» **What the task asks**
Starting at the line with "Which circle has the larger area?", copy each line through the last one below exactly as written, without any pictures.

» **Provided records**

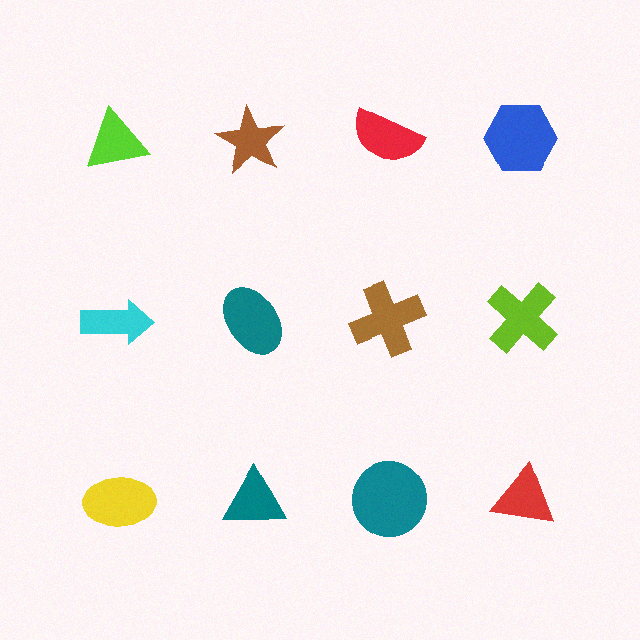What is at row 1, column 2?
A brown star.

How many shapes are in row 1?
4 shapes.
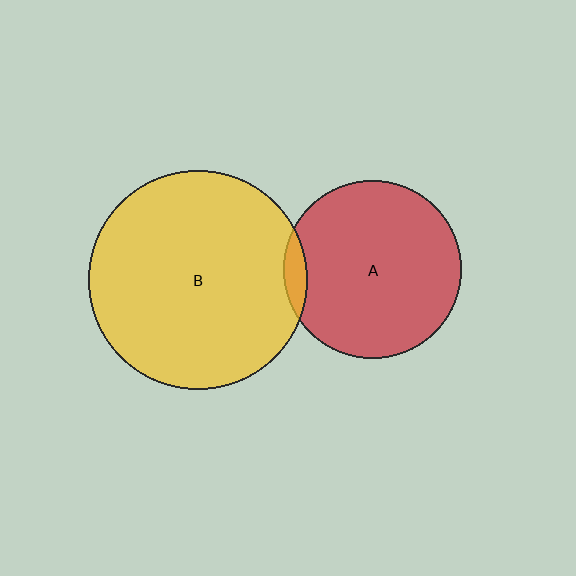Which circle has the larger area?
Circle B (yellow).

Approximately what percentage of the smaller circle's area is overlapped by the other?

» **Output below**
Which circle has the larger area?
Circle B (yellow).

Approximately what percentage of the smaller circle's area is overlapped by the other?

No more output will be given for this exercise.